_Dataset records_.
============================================================

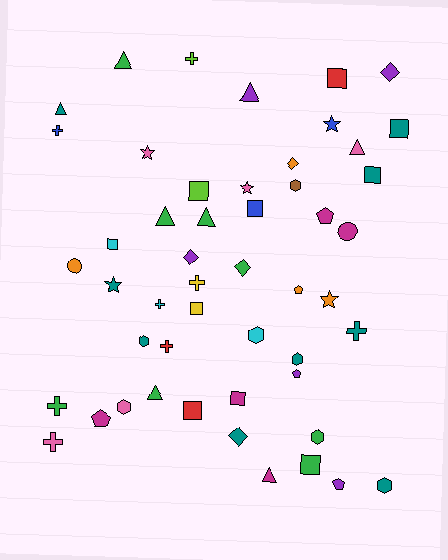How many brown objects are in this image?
There is 1 brown object.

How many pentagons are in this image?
There are 5 pentagons.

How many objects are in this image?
There are 50 objects.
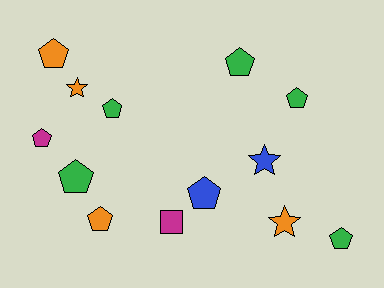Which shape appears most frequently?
Pentagon, with 9 objects.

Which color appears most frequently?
Green, with 5 objects.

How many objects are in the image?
There are 13 objects.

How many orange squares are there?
There are no orange squares.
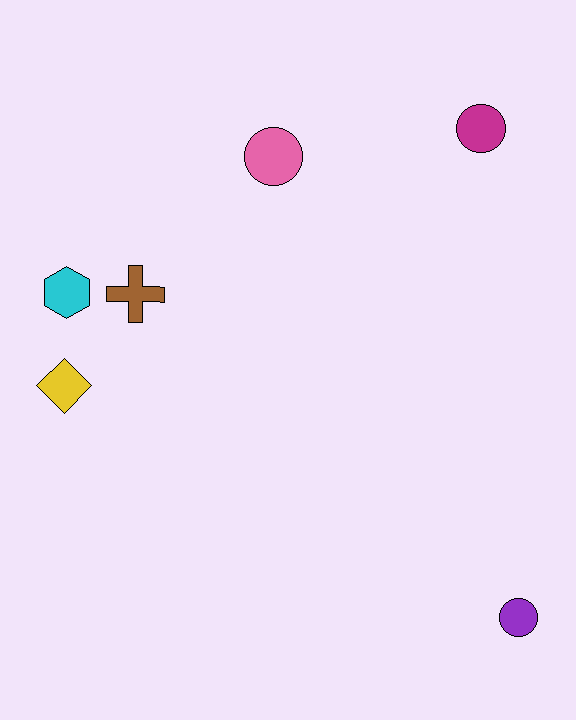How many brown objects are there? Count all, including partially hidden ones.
There is 1 brown object.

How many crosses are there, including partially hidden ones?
There is 1 cross.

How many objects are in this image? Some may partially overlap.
There are 6 objects.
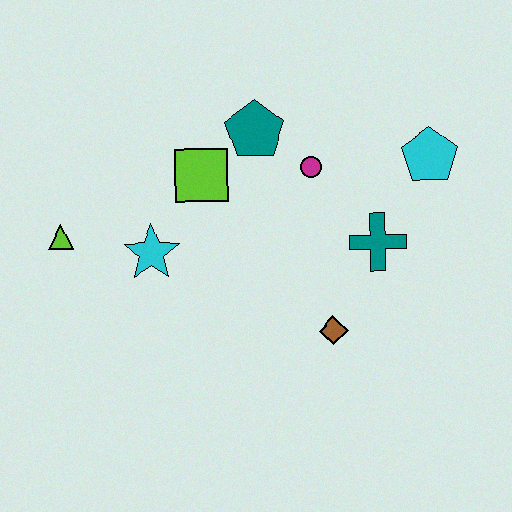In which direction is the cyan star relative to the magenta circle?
The cyan star is to the left of the magenta circle.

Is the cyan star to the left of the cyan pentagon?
Yes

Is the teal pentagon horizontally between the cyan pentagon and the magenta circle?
No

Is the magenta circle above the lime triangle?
Yes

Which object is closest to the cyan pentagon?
The teal cross is closest to the cyan pentagon.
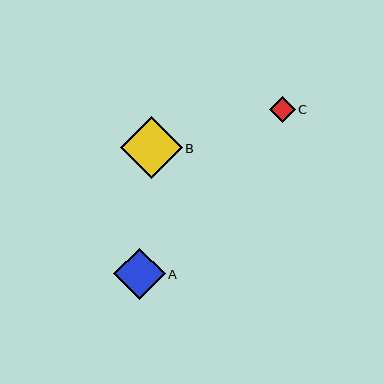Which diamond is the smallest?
Diamond C is the smallest with a size of approximately 26 pixels.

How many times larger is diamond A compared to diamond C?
Diamond A is approximately 2.0 times the size of diamond C.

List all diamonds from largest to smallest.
From largest to smallest: B, A, C.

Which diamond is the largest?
Diamond B is the largest with a size of approximately 62 pixels.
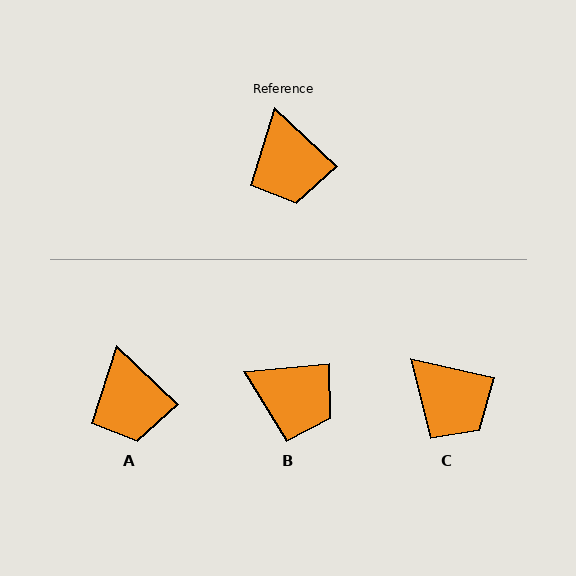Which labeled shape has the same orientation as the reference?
A.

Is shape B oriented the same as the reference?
No, it is off by about 49 degrees.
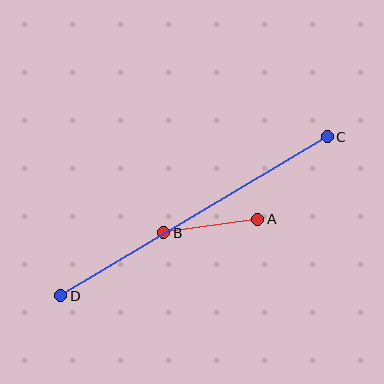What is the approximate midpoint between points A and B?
The midpoint is at approximately (211, 226) pixels.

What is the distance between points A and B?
The distance is approximately 95 pixels.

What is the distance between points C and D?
The distance is approximately 310 pixels.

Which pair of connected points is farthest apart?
Points C and D are farthest apart.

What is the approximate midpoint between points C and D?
The midpoint is at approximately (194, 216) pixels.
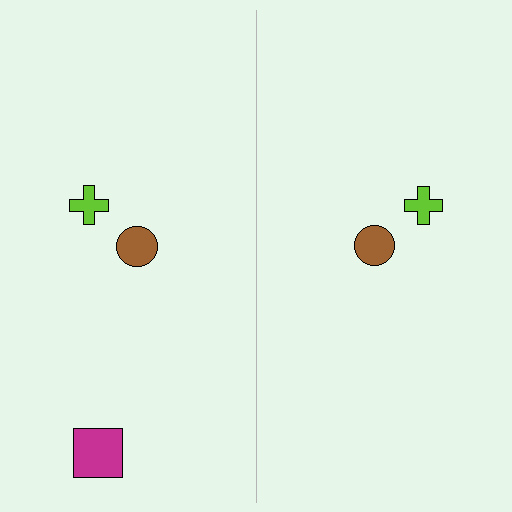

============================================================

Reproduce each line word for word and drop the pictures.

_Answer for this exercise_.
How many brown objects are in this image?
There is 1 brown object.

How many pentagons are in this image?
There are 5 pentagons.

How many objects are in this image?
There are 50 objects.
Which shape appears most frequently?
Pentagon, with 9 objects.

Which color appears most frequently?
Green, with 5 objects.

How many objects are in the image?
There are 13 objects.

How many orange squares are there?
There are no orange squares.
How many brown objects are there? Count all, including partially hidden ones.
There is 1 brown object.

How many crosses are there, including partially hidden ones?
There is 1 cross.

How many objects are in this image? Some may partially overlap.
There are 6 objects.
In which direction is the cyan star relative to the magenta circle?
The cyan star is to the left of the magenta circle.

Is the cyan star to the left of the cyan pentagon?
Yes

Is the teal pentagon horizontally between the cyan pentagon and the magenta circle?
No

Is the magenta circle above the lime triangle?
Yes

Which object is closest to the cyan pentagon?
The teal cross is closest to the cyan pentagon.
Which diamond is the smallest?
Diamond C is the smallest with a size of approximately 26 pixels.

How many times larger is diamond A compared to diamond C?
Diamond A is approximately 2.0 times the size of diamond C.

List all diamonds from largest to smallest.
From largest to smallest: B, A, C.

Which diamond is the largest?
Diamond B is the largest with a size of approximately 62 pixels.
Which labeled shape has the same orientation as the reference?
A.

Is shape B oriented the same as the reference?
No, it is off by about 49 degrees.
What is the approximate midpoint between points A and B?
The midpoint is at approximately (211, 226) pixels.

What is the distance between points A and B?
The distance is approximately 95 pixels.

What is the distance between points C and D?
The distance is approximately 310 pixels.

Which pair of connected points is farthest apart?
Points C and D are farthest apart.

What is the approximate midpoint between points C and D?
The midpoint is at approximately (194, 216) pixels.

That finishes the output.